[EXERCISE] Reproduce verbatim only the lines from the one containing "What differs between the two panels?" through the last line below, both included.

[MATERIAL FOR THIS TASK]
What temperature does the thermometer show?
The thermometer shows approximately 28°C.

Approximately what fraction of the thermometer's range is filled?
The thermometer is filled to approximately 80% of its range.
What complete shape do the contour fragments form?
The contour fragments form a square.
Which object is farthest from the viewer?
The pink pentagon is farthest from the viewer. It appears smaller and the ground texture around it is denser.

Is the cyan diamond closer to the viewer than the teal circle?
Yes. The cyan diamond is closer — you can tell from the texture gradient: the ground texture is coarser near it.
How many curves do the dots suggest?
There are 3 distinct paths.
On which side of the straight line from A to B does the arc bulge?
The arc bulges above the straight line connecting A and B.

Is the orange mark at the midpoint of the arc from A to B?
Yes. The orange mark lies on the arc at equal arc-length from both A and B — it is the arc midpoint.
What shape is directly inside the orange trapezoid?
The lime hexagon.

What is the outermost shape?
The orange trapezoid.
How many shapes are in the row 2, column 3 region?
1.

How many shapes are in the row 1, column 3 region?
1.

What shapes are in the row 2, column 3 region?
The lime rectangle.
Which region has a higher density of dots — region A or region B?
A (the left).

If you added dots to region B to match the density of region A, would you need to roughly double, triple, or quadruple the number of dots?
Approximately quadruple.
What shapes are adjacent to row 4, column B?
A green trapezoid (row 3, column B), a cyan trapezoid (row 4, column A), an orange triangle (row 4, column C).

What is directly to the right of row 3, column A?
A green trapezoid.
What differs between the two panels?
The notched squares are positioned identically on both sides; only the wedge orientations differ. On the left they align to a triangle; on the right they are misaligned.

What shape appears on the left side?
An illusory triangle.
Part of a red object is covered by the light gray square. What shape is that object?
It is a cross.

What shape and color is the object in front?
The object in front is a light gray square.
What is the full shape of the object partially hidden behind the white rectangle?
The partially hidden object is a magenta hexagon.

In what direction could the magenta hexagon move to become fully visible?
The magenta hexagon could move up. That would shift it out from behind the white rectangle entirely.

[RESPONSE TO THIS TASK]
What differs between the two panels?
The notched squares are positioned identically on both sides; only the wedge orientations differ. On the left they align to a triangle; on the right they are misaligned.

What shape appears on the left side?
An illusory triangle.
Part of a red object is covered by the light gray square. What shape is that object?
It is a cross.

What shape and color is the object in front?
The object in front is a light gray square.
What is the full shape of the object partially hidden behind the white rectangle?
The partially hidden object is a magenta hexagon.

In what direction could the magenta hexagon move to become fully visible?
The magenta hexagon could move up. That would shift it out from behind the white rectangle entirely.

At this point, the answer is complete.